Visual geometry question entries:

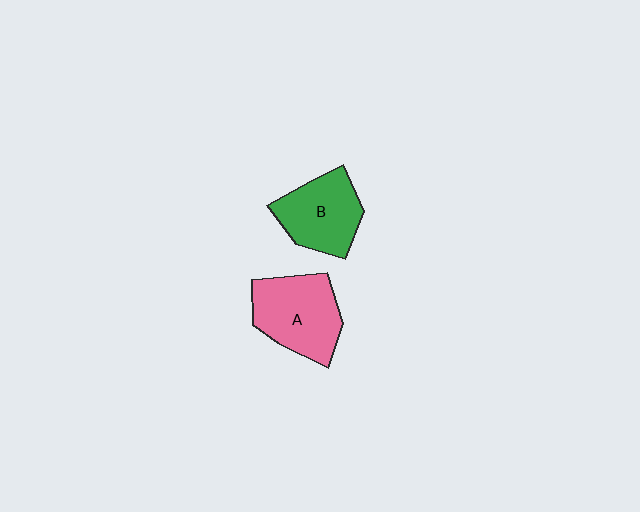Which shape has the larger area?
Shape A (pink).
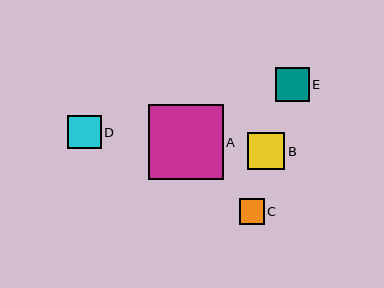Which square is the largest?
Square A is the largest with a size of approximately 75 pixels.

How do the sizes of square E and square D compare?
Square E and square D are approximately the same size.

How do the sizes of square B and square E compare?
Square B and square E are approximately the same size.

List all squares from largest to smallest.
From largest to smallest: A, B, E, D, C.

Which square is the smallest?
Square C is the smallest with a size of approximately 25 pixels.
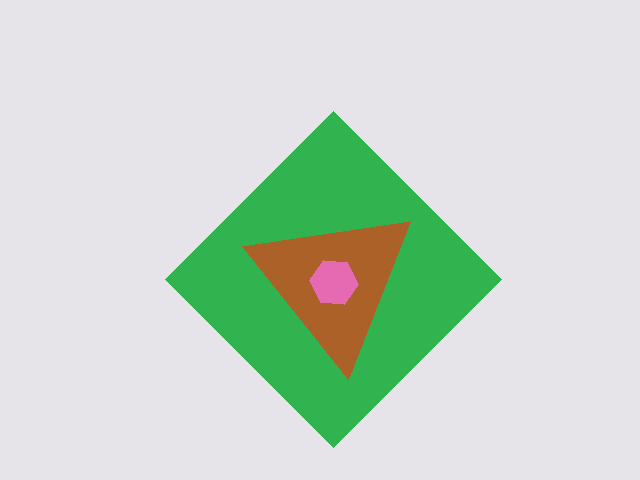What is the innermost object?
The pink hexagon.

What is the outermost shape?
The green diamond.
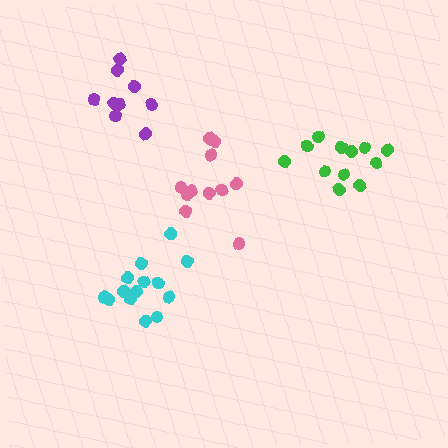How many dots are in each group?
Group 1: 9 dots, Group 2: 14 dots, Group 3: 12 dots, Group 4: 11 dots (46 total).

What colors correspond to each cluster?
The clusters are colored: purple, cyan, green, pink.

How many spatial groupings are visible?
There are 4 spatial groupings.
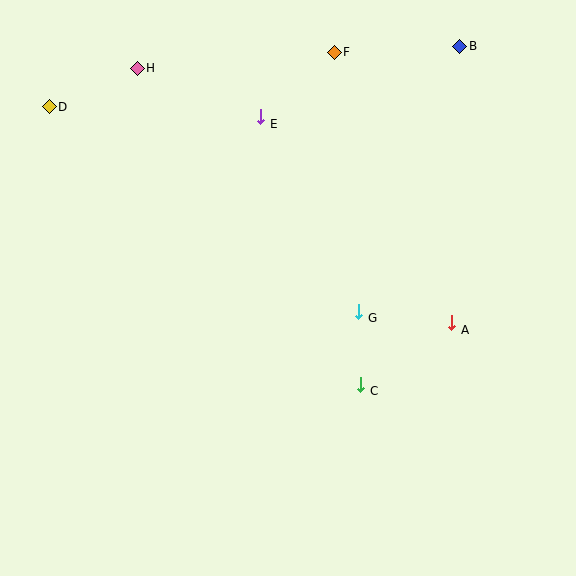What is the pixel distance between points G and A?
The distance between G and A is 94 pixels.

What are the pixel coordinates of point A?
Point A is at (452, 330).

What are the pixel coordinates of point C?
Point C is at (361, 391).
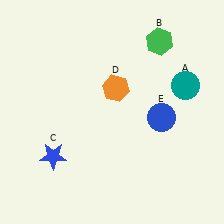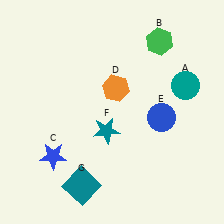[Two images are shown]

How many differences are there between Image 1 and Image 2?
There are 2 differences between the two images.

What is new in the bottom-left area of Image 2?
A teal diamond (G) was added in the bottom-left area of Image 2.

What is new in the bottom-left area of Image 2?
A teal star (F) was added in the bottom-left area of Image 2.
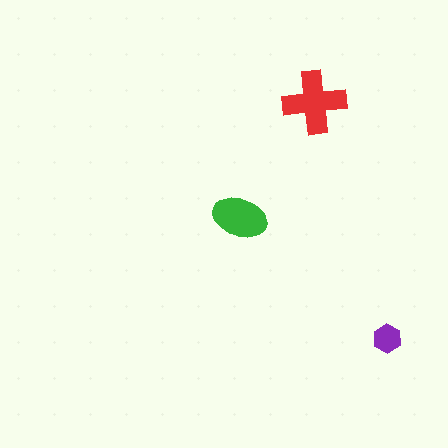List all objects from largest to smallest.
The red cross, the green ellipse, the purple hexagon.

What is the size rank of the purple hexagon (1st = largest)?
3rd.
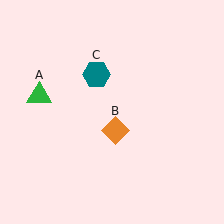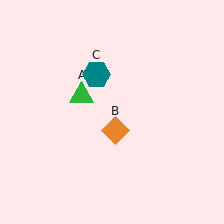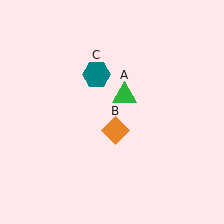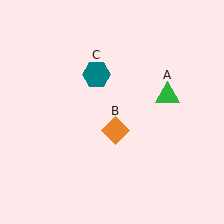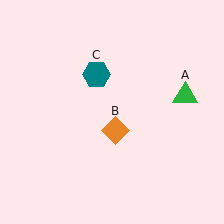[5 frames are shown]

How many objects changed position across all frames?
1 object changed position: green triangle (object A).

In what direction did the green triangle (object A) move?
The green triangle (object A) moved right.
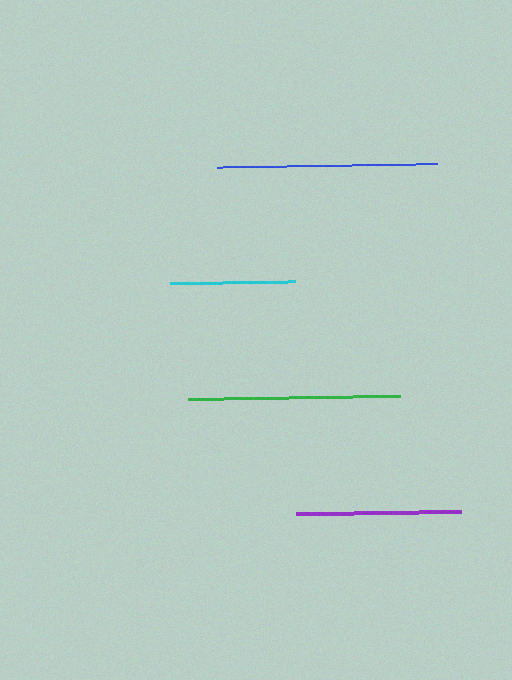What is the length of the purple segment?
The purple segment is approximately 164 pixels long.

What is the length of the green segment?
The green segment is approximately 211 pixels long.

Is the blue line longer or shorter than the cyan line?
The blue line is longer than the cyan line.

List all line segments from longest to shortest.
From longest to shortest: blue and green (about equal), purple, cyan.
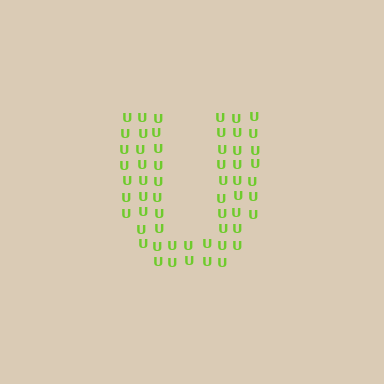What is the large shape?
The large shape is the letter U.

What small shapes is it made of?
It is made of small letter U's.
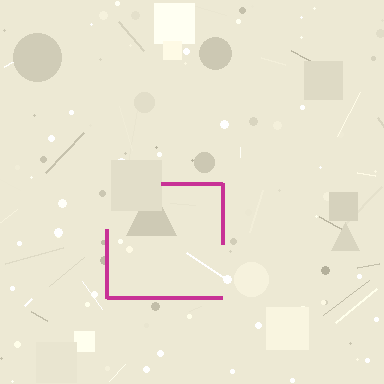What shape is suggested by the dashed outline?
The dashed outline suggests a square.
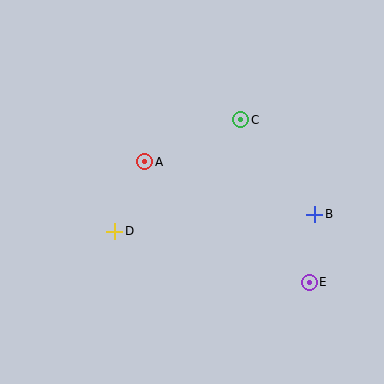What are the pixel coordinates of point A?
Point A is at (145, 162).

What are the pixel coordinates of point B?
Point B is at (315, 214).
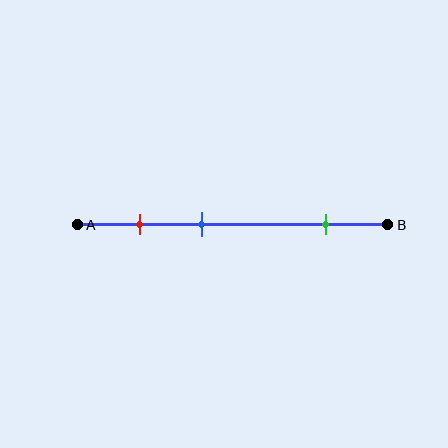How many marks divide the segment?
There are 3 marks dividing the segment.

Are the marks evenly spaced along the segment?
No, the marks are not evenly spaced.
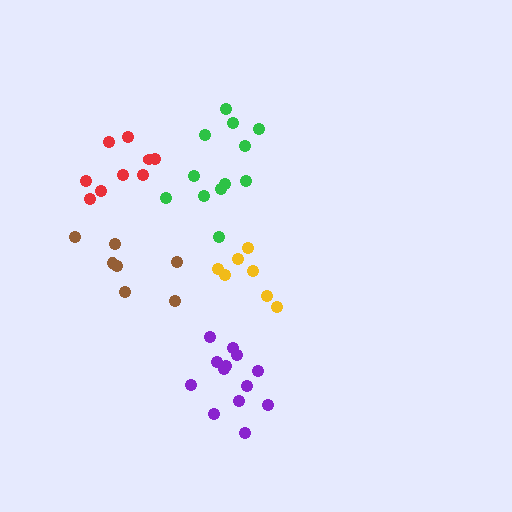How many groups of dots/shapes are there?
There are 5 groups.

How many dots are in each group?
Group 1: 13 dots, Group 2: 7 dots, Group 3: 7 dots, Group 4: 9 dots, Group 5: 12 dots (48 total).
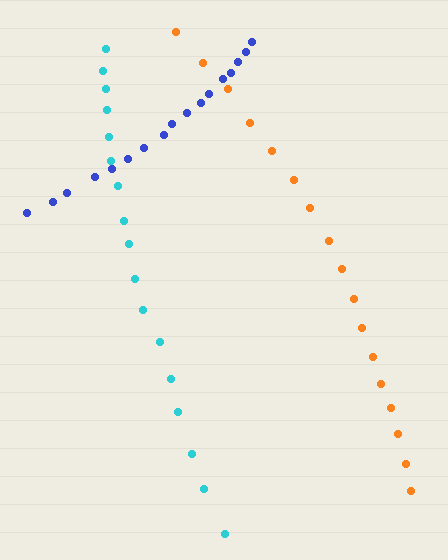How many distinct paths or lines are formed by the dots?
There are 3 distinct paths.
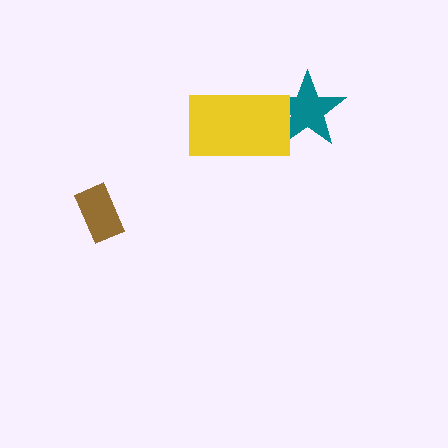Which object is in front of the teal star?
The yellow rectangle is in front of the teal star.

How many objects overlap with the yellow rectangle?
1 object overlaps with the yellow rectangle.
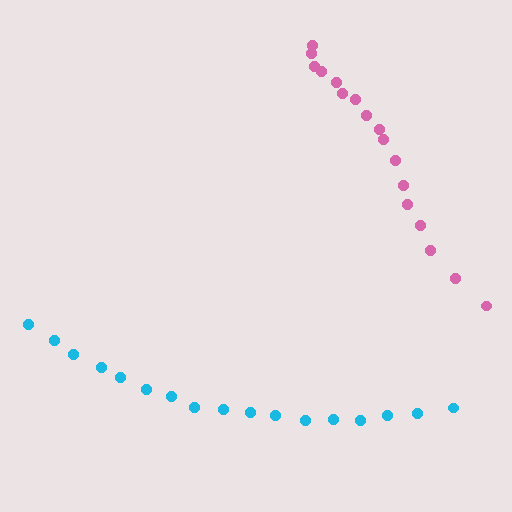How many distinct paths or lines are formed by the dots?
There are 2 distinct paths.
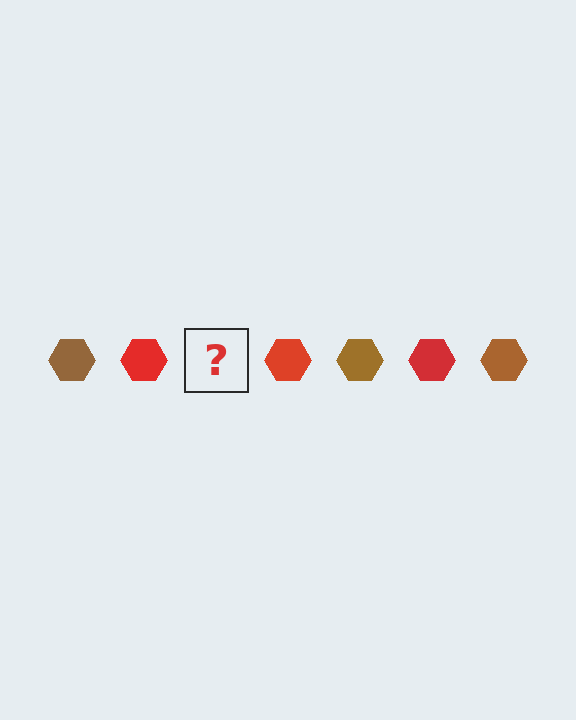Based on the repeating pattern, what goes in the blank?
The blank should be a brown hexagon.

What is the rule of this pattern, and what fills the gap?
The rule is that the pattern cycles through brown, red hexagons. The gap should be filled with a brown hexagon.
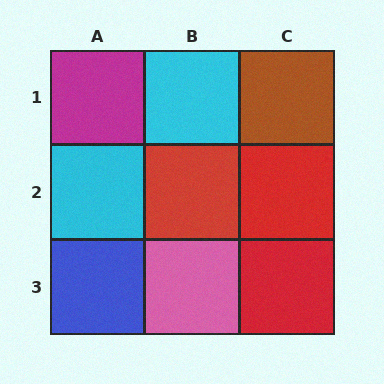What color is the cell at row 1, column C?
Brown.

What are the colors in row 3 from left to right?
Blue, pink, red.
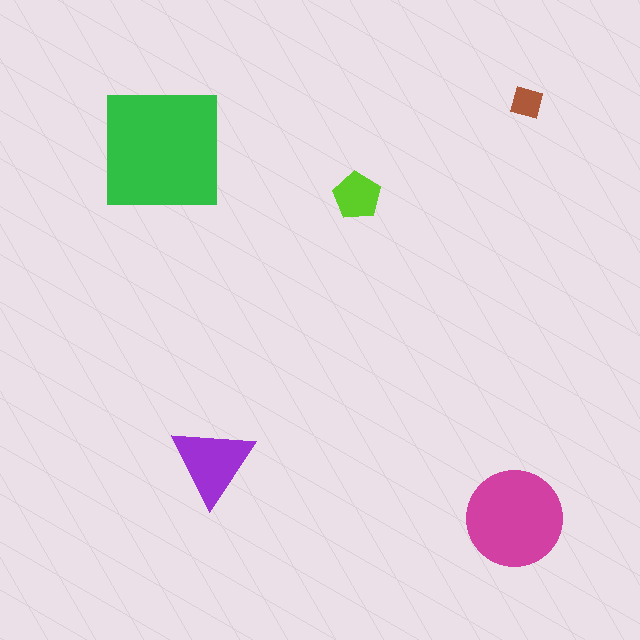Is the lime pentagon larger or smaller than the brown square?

AIM:
Except for the pictures, print the data above exactly.

CORRECT ANSWER:
Which shape has the larger area?
Shape A (pink).
Which square is the largest?
Square A is the largest with a size of approximately 75 pixels.

How do the sizes of square E and square D compare?
Square E and square D are approximately the same size.

How do the sizes of square B and square E compare?
Square B and square E are approximately the same size.

List all squares from largest to smallest.
From largest to smallest: A, B, E, D, C.

Which square is the smallest?
Square C is the smallest with a size of approximately 25 pixels.
What is the innermost object?
The pink hexagon.

What is the outermost shape?
The green diamond.
How many dots are in each group?
Group 1: 9 dots, Group 2: 14 dots, Group 3: 12 dots, Group 4: 11 dots (46 total).

What colors correspond to each cluster?
The clusters are colored: purple, cyan, green, pink.

How many spatial groupings are visible?
There are 4 spatial groupings.
What is the pixel distance between points G and A?
The distance between G and A is 94 pixels.

What are the pixel coordinates of point A?
Point A is at (452, 330).

What are the pixel coordinates of point C?
Point C is at (361, 391).
[Two images are shown]

How many differences are there between Image 1 and Image 2?
There are 2 differences between the two images.

What is new in the bottom-left area of Image 2?
A teal diamond (G) was added in the bottom-left area of Image 2.

What is new in the bottom-left area of Image 2?
A teal star (F) was added in the bottom-left area of Image 2.
List all objects from largest to smallest.
The red cross, the green ellipse, the purple hexagon.

What is the size rank of the purple hexagon (1st = largest)?
3rd.
[5 frames are shown]

How many objects changed position across all frames?
1 object changed position: green triangle (object A).

In what direction did the green triangle (object A) move?
The green triangle (object A) moved right.
What is the length of the purple segment?
The purple segment is approximately 164 pixels long.

What is the length of the green segment?
The green segment is approximately 211 pixels long.

Is the blue line longer or shorter than the cyan line?
The blue line is longer than the cyan line.

List all line segments from longest to shortest.
From longest to shortest: blue and green (about equal), purple, cyan.
What is the large shape?
The large shape is the letter U.

What small shapes is it made of?
It is made of small letter U's.
What shape is suggested by the dashed outline?
The dashed outline suggests a square.
What are the pixel coordinates of point A?
Point A is at (145, 162).

What are the pixel coordinates of point B?
Point B is at (315, 214).
How many marks divide the segment?
There are 3 marks dividing the segment.

Are the marks evenly spaced along the segment?
No, the marks are not evenly spaced.
How many groups of dots/shapes are there?
There are 5 groups.

How many dots are in each group?
Group 1: 13 dots, Group 2: 7 dots, Group 3: 7 dots, Group 4: 9 dots, Group 5: 12 dots (48 total).
How many distinct paths or lines are formed by the dots?
There are 3 distinct paths.
Which object is in front of the teal star?
The yellow rectangle is in front of the teal star.

How many objects overlap with the yellow rectangle?
1 object overlaps with the yellow rectangle.
How many distinct paths or lines are formed by the dots?
There are 2 distinct paths.
Based on the repeating pattern, what goes in the blank?
The blank should be a brown hexagon.

What is the rule of this pattern, and what fills the gap?
The rule is that the pattern cycles through brown, red hexagons. The gap should be filled with a brown hexagon.
What color is the cell at row 1, column C?
Brown.

What are the colors in row 3 from left to right?
Blue, pink, red.
Is the lime pentagon larger or smaller than the brown square?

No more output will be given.